** CHALLENGE **
Using the records that follow, reproduce exactly the lines starting at the line containing "What is the spacing" and ending at the line containing "What shape do you see?". Include both end lines and no pictures.
################
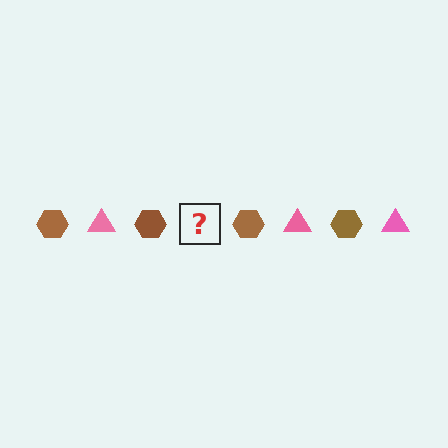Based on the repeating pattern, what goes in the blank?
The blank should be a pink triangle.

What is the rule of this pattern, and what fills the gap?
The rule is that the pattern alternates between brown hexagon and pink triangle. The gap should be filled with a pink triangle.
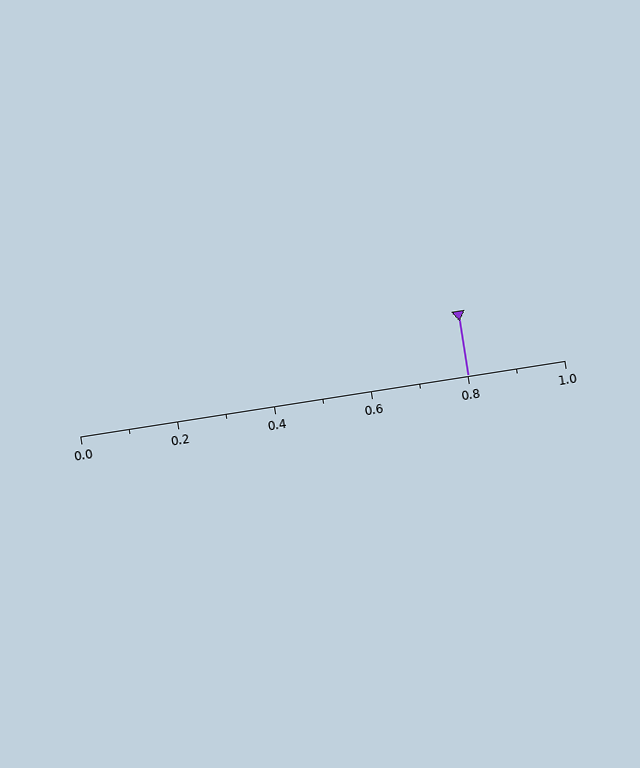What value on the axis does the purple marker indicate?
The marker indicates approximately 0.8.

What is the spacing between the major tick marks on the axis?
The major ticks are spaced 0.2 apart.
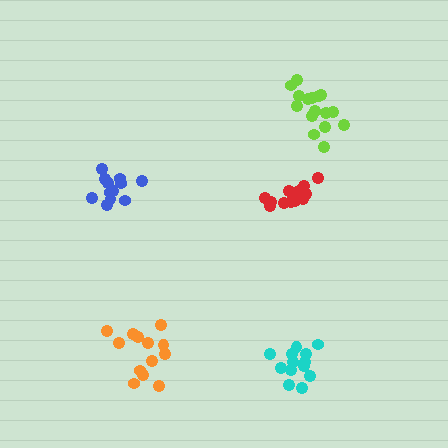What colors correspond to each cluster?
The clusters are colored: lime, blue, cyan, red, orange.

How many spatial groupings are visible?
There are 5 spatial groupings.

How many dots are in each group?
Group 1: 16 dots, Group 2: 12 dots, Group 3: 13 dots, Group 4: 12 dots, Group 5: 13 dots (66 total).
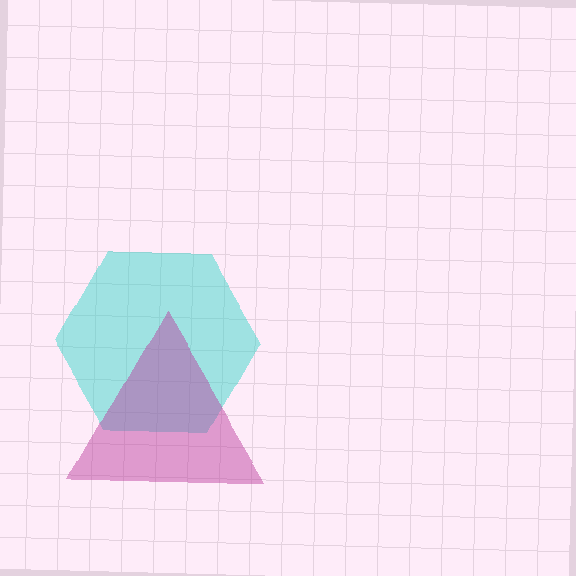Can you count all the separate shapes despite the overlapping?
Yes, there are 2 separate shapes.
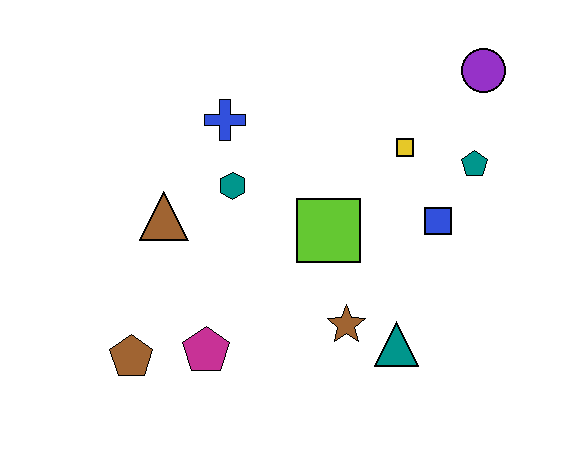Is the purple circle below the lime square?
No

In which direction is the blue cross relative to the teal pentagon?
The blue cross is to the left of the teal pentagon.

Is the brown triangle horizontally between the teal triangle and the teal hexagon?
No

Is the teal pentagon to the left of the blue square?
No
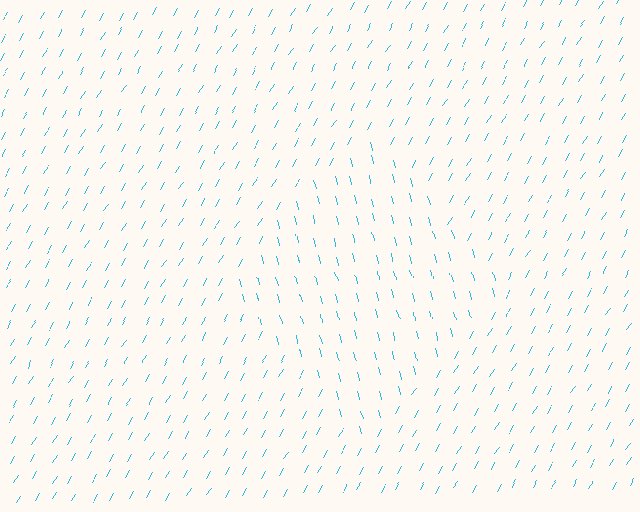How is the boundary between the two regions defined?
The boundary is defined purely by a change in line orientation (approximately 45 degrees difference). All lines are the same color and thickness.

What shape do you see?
################
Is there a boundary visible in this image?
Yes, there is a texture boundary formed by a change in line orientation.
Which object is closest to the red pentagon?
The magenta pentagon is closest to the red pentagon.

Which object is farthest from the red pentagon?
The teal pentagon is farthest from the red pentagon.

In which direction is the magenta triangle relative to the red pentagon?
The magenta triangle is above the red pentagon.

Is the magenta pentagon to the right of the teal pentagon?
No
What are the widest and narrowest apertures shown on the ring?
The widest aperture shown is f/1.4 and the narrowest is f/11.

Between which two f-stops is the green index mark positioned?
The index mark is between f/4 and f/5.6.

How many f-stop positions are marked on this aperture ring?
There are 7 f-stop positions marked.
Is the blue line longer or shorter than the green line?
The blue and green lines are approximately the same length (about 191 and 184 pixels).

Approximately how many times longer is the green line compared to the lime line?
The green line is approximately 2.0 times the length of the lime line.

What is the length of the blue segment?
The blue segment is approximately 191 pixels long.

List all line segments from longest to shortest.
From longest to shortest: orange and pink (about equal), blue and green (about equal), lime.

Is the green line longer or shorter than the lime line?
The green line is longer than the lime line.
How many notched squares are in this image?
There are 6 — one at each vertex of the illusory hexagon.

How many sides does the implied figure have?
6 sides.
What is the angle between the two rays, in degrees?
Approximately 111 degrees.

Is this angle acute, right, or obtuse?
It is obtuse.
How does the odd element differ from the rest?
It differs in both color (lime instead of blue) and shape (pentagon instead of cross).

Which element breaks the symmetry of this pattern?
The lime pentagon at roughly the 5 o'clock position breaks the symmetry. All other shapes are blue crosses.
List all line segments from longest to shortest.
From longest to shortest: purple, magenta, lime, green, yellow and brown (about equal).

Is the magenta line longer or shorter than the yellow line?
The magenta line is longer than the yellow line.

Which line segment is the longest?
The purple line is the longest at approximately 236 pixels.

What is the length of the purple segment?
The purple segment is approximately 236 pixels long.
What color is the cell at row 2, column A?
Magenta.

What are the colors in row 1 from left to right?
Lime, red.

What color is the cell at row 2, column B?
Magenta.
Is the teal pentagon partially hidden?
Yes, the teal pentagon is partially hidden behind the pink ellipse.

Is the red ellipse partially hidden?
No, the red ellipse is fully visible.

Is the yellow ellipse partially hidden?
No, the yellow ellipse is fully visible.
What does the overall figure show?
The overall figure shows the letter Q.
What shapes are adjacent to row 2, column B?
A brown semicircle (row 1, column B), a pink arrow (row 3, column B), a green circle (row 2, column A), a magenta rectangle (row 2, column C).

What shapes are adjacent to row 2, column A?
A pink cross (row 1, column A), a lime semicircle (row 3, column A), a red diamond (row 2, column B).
################
** RESULT BELOW **
What is the spacing between the major tick marks on the axis?
The major ticks are spaced 0.2 apart.
What colors correspond to each cluster?
The clusters are colored: lime, blue, cyan, red, orange.

How many spatial groupings are visible?
There are 5 spatial groupings.

How many dots are in each group?
Group 1: 16 dots, Group 2: 12 dots, Group 3: 13 dots, Group 4: 12 dots, Group 5: 13 dots (66 total).
Can you count all the separate shapes despite the overlapping?
Yes, there are 2 separate shapes.
Is the purple circle below the lime square?
No

In which direction is the blue cross relative to the teal pentagon?
The blue cross is to the left of the teal pentagon.

Is the brown triangle horizontally between the teal triangle and the teal hexagon?
No

Is the teal pentagon to the left of the blue square?
No
How is the boundary between the two regions defined?
The boundary is defined purely by a change in line orientation (approximately 45 degrees difference). All lines are the same color and thickness.

What shape do you see?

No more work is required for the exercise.